--- begin EXCERPTED DATA ---
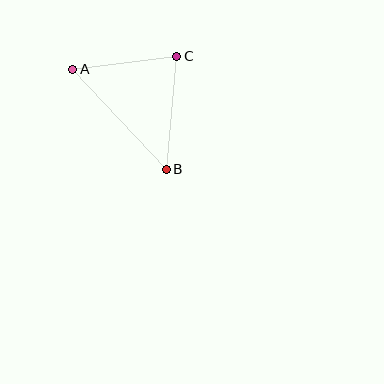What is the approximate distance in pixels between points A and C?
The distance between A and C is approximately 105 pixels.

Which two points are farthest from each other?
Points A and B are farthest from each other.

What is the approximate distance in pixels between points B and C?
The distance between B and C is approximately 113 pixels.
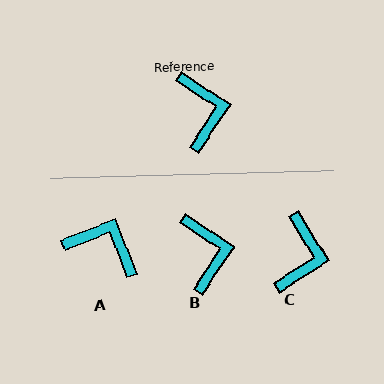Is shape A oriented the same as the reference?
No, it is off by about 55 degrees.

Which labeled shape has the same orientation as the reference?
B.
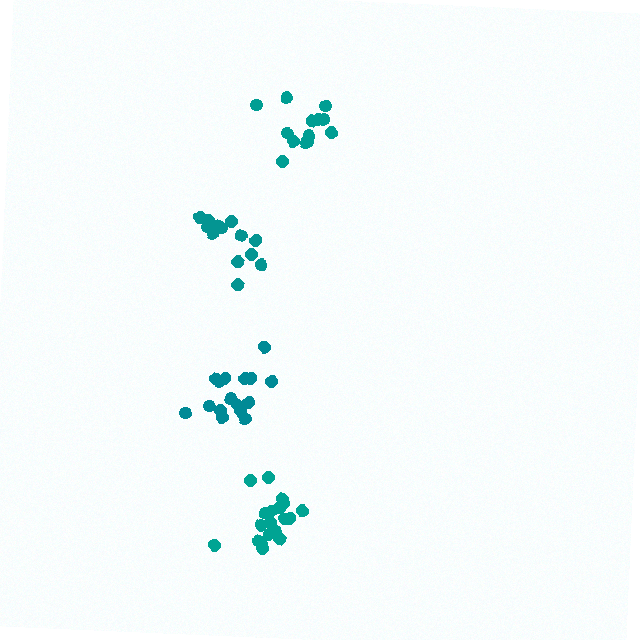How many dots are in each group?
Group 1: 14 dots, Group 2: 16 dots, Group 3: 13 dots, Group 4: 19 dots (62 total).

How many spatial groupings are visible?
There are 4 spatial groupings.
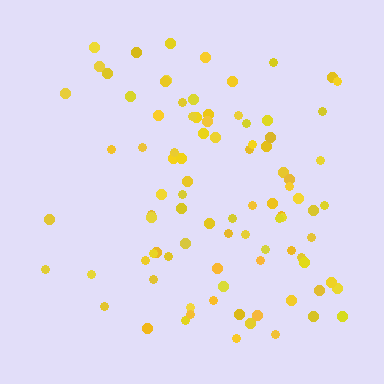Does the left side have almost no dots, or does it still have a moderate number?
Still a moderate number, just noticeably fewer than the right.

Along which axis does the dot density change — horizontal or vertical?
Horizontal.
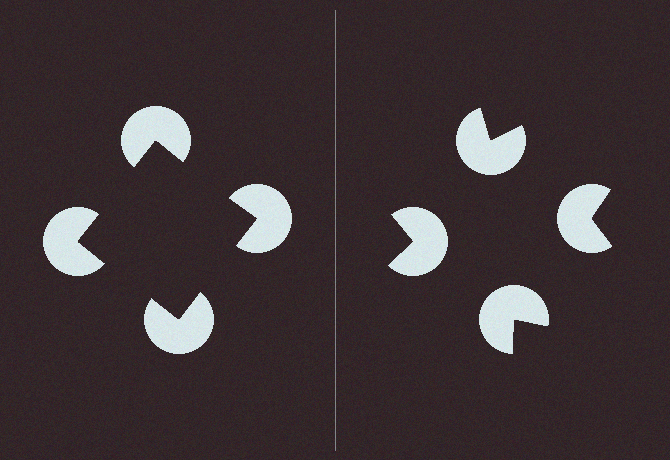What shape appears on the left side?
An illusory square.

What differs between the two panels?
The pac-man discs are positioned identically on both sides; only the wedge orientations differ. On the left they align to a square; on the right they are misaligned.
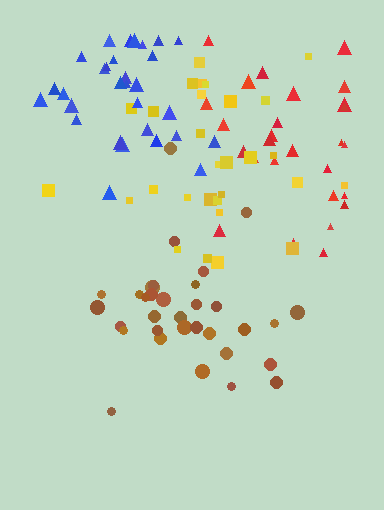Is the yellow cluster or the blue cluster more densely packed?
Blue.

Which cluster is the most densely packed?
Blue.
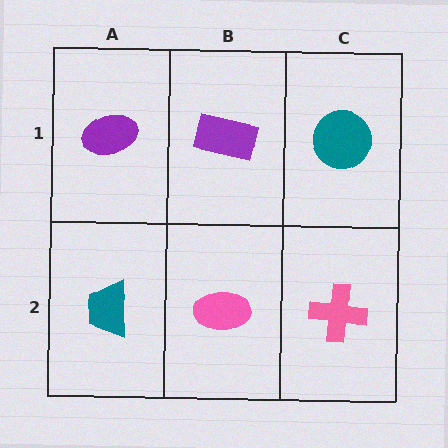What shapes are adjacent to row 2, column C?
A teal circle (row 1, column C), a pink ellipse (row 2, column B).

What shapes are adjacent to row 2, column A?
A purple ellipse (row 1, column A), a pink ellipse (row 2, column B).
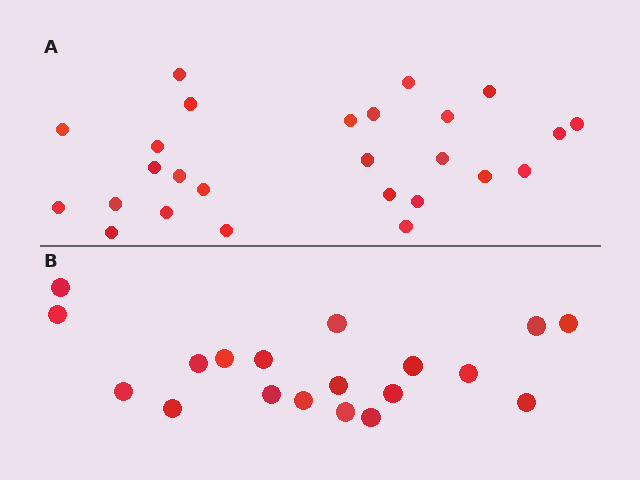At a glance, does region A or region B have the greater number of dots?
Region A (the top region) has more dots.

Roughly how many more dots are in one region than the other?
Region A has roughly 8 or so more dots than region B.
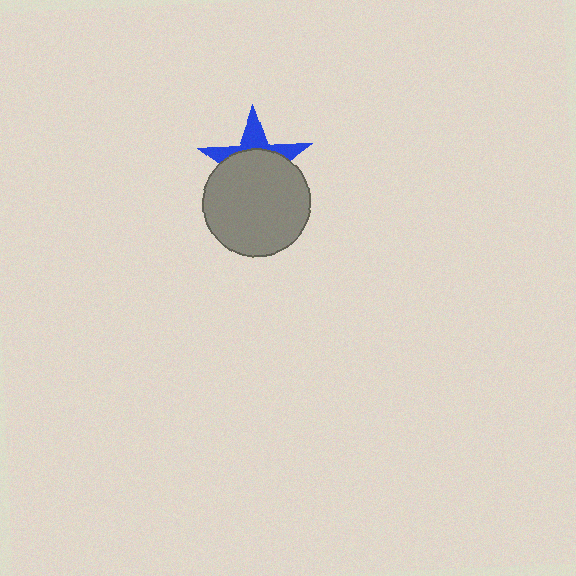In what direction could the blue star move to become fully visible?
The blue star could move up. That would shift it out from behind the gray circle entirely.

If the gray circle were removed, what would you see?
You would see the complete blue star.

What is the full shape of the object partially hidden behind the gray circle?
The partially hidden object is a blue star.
--- end EXCERPTED DATA ---
## EXERCISE AIM
Copy the records above exactly, omitting every picture.

## FULL RESPONSE
What is the approximate distance in pixels between points A and C?
The distance between A and C is approximately 105 pixels.

Which two points are farthest from each other?
Points A and B are farthest from each other.

What is the approximate distance in pixels between points B and C?
The distance between B and C is approximately 113 pixels.
Is shape A oriented the same as the reference?
No, it is off by about 55 degrees.

Which labeled shape has the same orientation as the reference?
B.
How many dots are in each group?
Group 1: 14 dots, Group 2: 16 dots, Group 3: 13 dots, Group 4: 19 dots (62 total).

How many spatial groupings are visible?
There are 4 spatial groupings.
Does the left side have almost no dots, or does it still have a moderate number?
Still a moderate number, just noticeably fewer than the right.

Along which axis does the dot density change — horizontal or vertical?
Horizontal.
What shape appears on the left side?
An illusory square.

What differs between the two panels?
The pac-man discs are positioned identically on both sides; only the wedge orientations differ. On the left they align to a square; on the right they are misaligned.
Is the yellow cluster or the blue cluster more densely packed?
Blue.

Which cluster is the most densely packed?
Blue.
What shapes are adjacent to row 2, column C?
A teal circle (row 1, column C), a pink ellipse (row 2, column B).

What shapes are adjacent to row 2, column A?
A purple ellipse (row 1, column A), a pink ellipse (row 2, column B).
At a glance, does region A or region B have the greater number of dots?
Region A (the top region) has more dots.

Roughly how many more dots are in one region than the other?
Region A has roughly 8 or so more dots than region B.
In what direction could the blue star move to become fully visible?
The blue star could move up. That would shift it out from behind the gray circle entirely.

If the gray circle were removed, what would you see?
You would see the complete blue star.

What is the full shape of the object partially hidden behind the gray circle?
The partially hidden object is a blue star.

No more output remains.